■ **The request**: Exactly reproduce all the records, keeping pictures out of the copy.

■ **Data entries**:
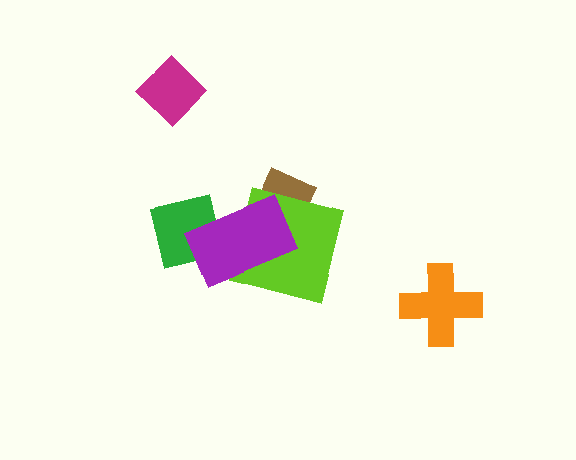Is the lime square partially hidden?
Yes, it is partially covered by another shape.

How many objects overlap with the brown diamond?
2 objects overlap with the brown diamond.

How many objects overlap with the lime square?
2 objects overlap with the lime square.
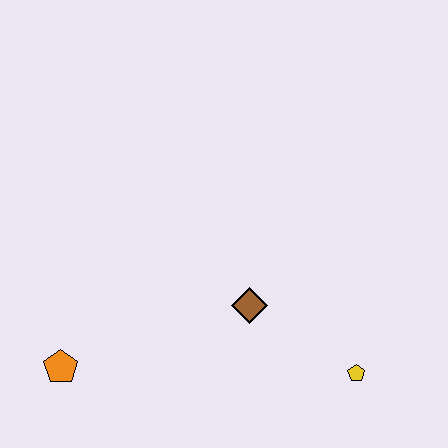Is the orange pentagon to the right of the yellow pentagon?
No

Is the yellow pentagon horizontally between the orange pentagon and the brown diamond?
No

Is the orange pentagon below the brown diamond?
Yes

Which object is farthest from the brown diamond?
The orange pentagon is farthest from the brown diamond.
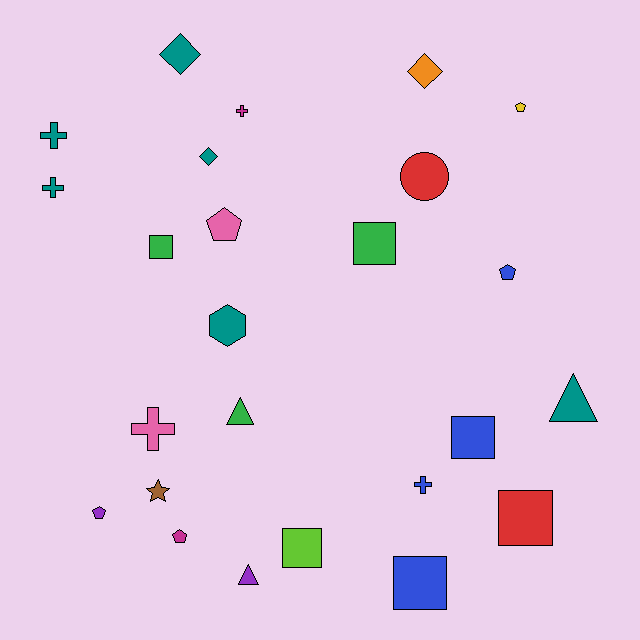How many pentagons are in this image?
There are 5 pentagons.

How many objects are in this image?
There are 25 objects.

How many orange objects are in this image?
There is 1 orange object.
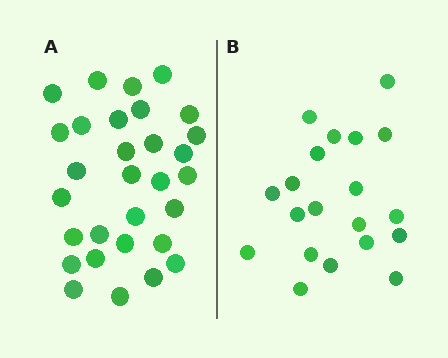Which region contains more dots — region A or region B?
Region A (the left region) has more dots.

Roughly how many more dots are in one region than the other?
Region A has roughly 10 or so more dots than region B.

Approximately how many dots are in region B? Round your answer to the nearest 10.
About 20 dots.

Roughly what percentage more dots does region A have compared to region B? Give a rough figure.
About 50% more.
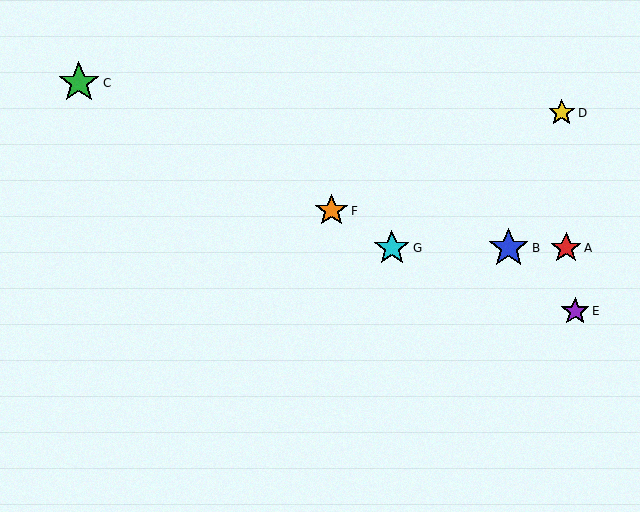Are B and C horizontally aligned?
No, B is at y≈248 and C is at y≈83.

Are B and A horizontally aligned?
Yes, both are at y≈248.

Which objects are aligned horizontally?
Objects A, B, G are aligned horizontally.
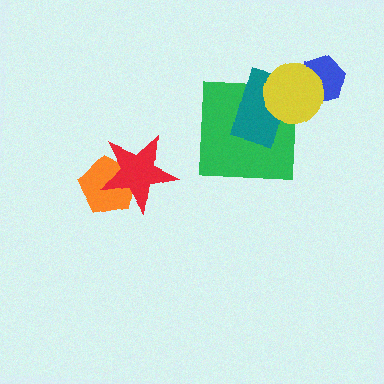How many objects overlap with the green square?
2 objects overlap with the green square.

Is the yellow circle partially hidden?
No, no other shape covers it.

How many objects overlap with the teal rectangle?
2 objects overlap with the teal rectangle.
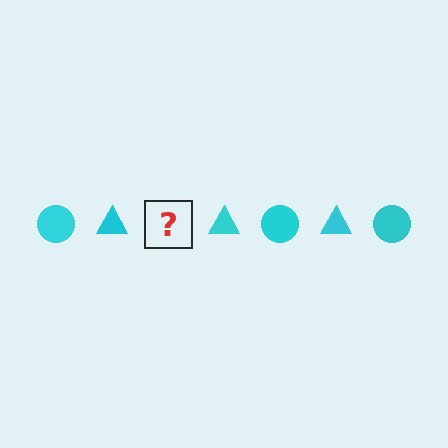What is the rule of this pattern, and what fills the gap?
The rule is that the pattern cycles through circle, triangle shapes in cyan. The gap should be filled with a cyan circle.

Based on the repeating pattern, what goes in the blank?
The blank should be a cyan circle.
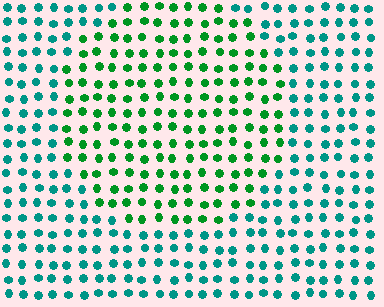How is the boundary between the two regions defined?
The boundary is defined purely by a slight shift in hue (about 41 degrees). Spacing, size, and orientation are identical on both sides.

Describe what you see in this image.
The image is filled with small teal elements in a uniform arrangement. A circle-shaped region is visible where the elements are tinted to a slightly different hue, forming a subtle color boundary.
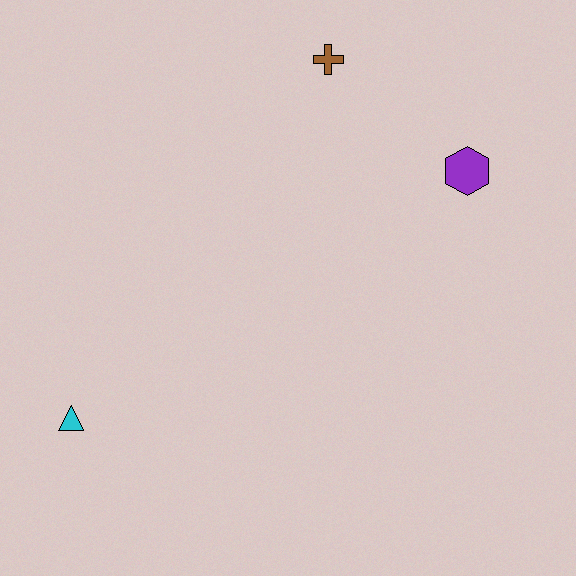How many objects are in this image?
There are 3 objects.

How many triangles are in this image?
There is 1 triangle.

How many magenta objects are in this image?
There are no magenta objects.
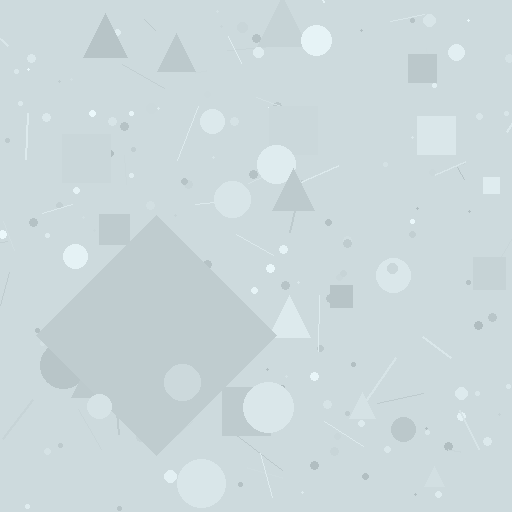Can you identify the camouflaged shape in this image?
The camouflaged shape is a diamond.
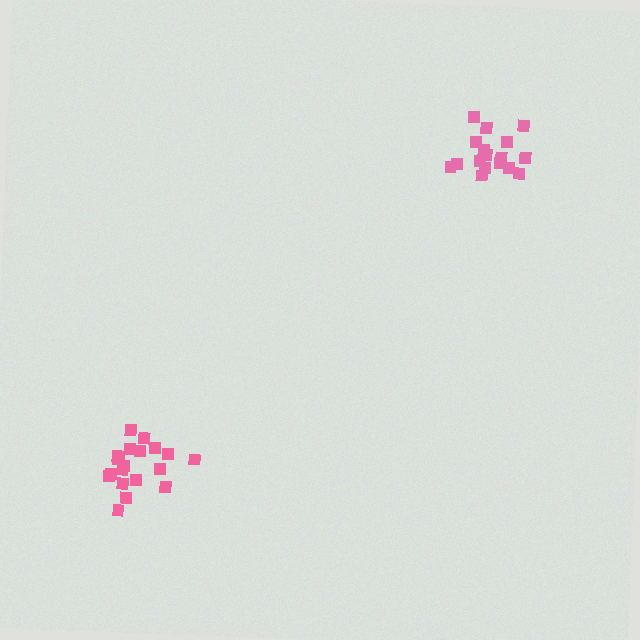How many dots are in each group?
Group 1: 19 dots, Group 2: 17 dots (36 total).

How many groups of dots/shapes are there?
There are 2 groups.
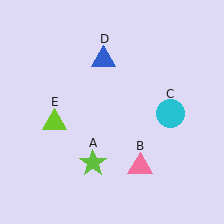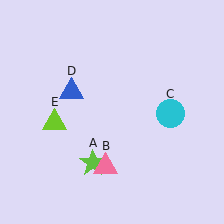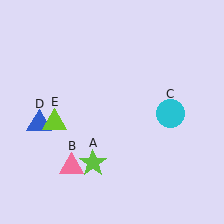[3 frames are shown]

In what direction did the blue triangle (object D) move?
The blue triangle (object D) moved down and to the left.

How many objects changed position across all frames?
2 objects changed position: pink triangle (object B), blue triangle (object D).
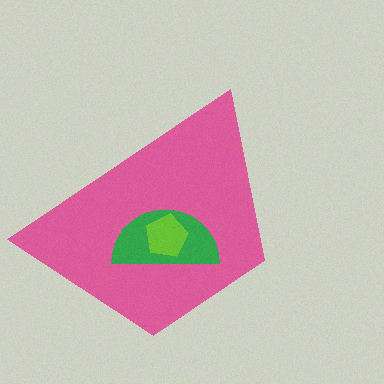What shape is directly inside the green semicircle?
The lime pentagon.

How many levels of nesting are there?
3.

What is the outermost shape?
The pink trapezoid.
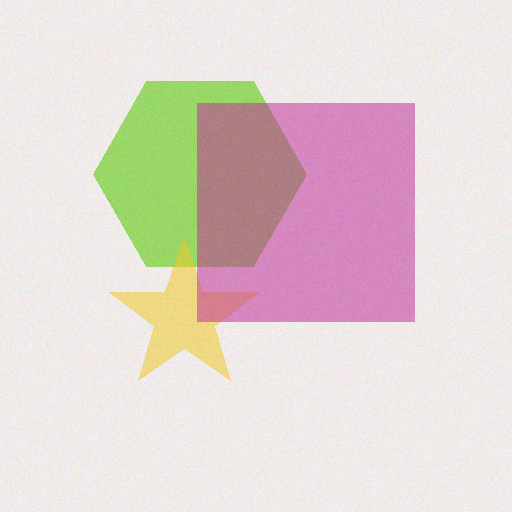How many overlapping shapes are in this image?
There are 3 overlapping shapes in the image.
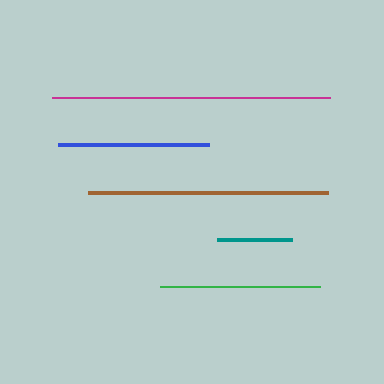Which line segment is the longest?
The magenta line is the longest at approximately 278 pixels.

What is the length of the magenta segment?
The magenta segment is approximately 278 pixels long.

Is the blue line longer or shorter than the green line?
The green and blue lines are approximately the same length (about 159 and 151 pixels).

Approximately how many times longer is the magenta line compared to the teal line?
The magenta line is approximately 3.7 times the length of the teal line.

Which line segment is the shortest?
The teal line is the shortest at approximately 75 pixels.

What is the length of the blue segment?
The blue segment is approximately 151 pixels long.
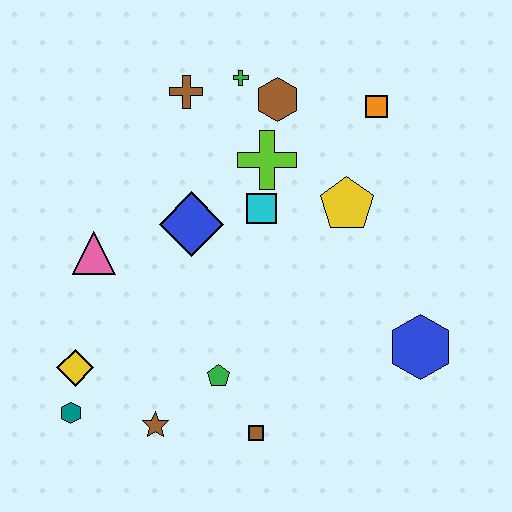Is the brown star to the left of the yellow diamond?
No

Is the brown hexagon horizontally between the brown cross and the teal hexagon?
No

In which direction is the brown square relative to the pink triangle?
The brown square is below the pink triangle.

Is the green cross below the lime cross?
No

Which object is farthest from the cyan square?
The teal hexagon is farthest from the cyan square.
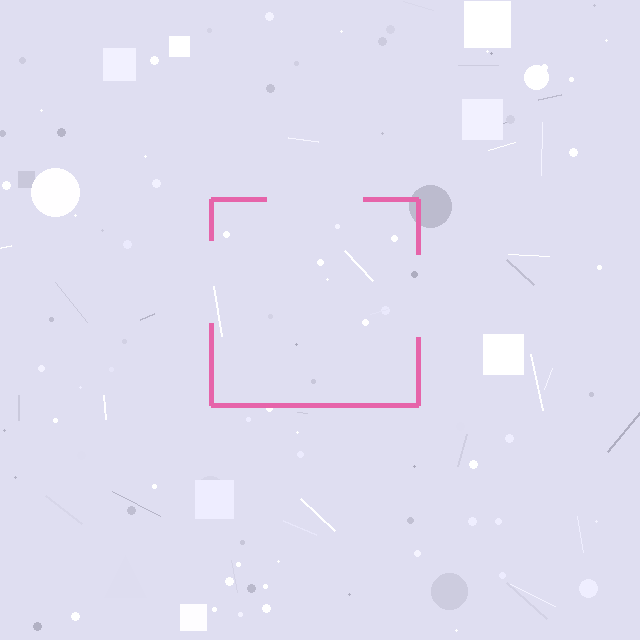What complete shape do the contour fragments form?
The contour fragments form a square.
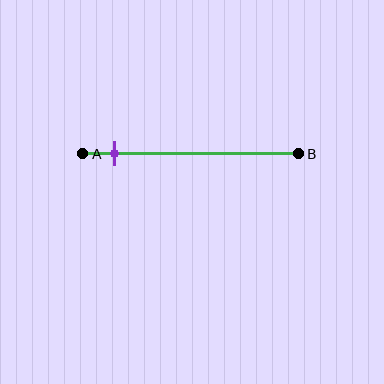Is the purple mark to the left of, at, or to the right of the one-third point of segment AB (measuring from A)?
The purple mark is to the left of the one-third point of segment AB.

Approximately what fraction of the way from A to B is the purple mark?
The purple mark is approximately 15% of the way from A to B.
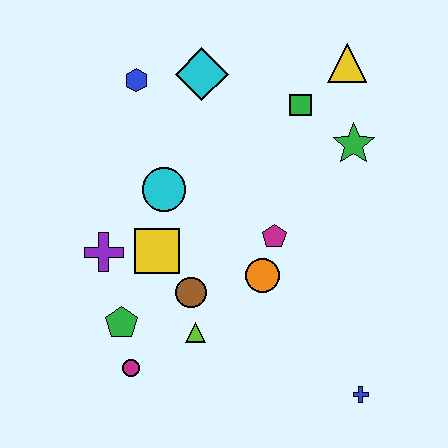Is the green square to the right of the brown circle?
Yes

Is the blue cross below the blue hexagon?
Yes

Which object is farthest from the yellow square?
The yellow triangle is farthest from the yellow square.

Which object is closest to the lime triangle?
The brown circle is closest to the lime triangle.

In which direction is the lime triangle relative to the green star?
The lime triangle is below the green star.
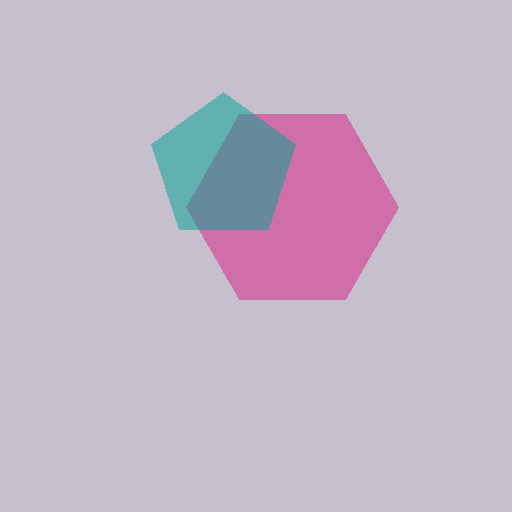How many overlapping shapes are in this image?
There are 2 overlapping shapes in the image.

■ **Answer**:
Is the lime square partially hidden?
Yes, it is partially covered by another shape.

How many objects overlap with the brown diamond?
2 objects overlap with the brown diamond.

How many objects overlap with the lime square?
2 objects overlap with the lime square.
Is the orange pentagon to the right of the yellow pentagon?
No

Is the yellow pentagon horizontally between the orange pentagon and the brown diamond?
No

Is the orange pentagon below the brown diamond?
Yes

Which object is farthest from the brown diamond?
The orange pentagon is farthest from the brown diamond.
How many pentagons are in this image?
There are 5 pentagons.

How many objects are in this image?
There are 25 objects.

How many orange objects are in this image?
There is 1 orange object.
Which region contains more dots — region A or region B?
Region A (the left region) has more dots.

Roughly how many more dots are in one region than the other?
Region A has roughly 10 or so more dots than region B.

Approximately how many dots are in region B? Round your answer to the nearest 10.
About 20 dots.

Roughly what percentage more dots does region A have compared to region B? Give a rough figure.
About 50% more.
Are B and C horizontally aligned?
No, B is at y≈248 and C is at y≈83.

Are B and A horizontally aligned?
Yes, both are at y≈248.

Which objects are aligned horizontally?
Objects A, B, G are aligned horizontally.
How many objects overlap with the green square?
2 objects overlap with the green square.

Is the yellow circle partially hidden?
No, no other shape covers it.

How many objects overlap with the teal rectangle?
2 objects overlap with the teal rectangle.
What is the rule of this pattern, and what fills the gap?
The rule is that the pattern cycles through circle, triangle shapes in cyan. The gap should be filled with a cyan circle.

Based on the repeating pattern, what goes in the blank?
The blank should be a cyan circle.
How is the boundary between the two regions defined?
The boundary is defined purely by a slight shift in hue (about 41 degrees). Spacing, size, and orientation are identical on both sides.

Describe what you see in this image.
The image is filled with small teal elements in a uniform arrangement. A circle-shaped region is visible where the elements are tinted to a slightly different hue, forming a subtle color boundary.
How many objects are in this image?
There are 3 objects.

How many triangles are in this image?
There is 1 triangle.

How many magenta objects are in this image?
There are no magenta objects.
Can you identify the camouflaged shape in this image?
The camouflaged shape is a diamond.
How many dots are in each group?
Group 1: 19 dots, Group 2: 17 dots (36 total).

How many groups of dots/shapes are there?
There are 2 groups.
[3 frames are shown]

In what direction did the blue triangle (object D) move?
The blue triangle (object D) moved down and to the left.

How many objects changed position across all frames?
2 objects changed position: pink triangle (object B), blue triangle (object D).
What shape is directly inside the green semicircle?
The lime pentagon.

How many levels of nesting are there?
3.

What is the outermost shape?
The pink trapezoid.
How many overlapping shapes are in this image?
There are 3 overlapping shapes in the image.
Which line segment is the longest?
The magenta line is the longest at approximately 278 pixels.

What is the length of the magenta segment?
The magenta segment is approximately 278 pixels long.

Is the blue line longer or shorter than the green line?
The green and blue lines are approximately the same length (about 159 and 151 pixels).

Approximately how many times longer is the magenta line compared to the teal line?
The magenta line is approximately 3.7 times the length of the teal line.

Which line segment is the shortest?
The teal line is the shortest at approximately 75 pixels.

What is the length of the blue segment?
The blue segment is approximately 151 pixels long.
Is the brown star to the left of the yellow diamond?
No

Is the brown hexagon horizontally between the brown cross and the teal hexagon?
No

In which direction is the brown square relative to the pink triangle?
The brown square is below the pink triangle.

Is the green cross below the lime cross?
No

Which object is farthest from the cyan square?
The teal hexagon is farthest from the cyan square.
What complete shape do the contour fragments form?
The contour fragments form a square.
Is the purple mark to the left of, at, or to the right of the one-third point of segment AB (measuring from A)?
The purple mark is to the left of the one-third point of segment AB.

Approximately what fraction of the way from A to B is the purple mark?
The purple mark is approximately 15% of the way from A to B.
Is the green square to the right of the brown circle?
Yes

Is the blue cross below the blue hexagon?
Yes

Which object is farthest from the yellow square?
The yellow triangle is farthest from the yellow square.

Which object is closest to the lime triangle?
The brown circle is closest to the lime triangle.

In which direction is the lime triangle relative to the green star?
The lime triangle is below the green star.
How many overlapping shapes are in this image?
There are 2 overlapping shapes in the image.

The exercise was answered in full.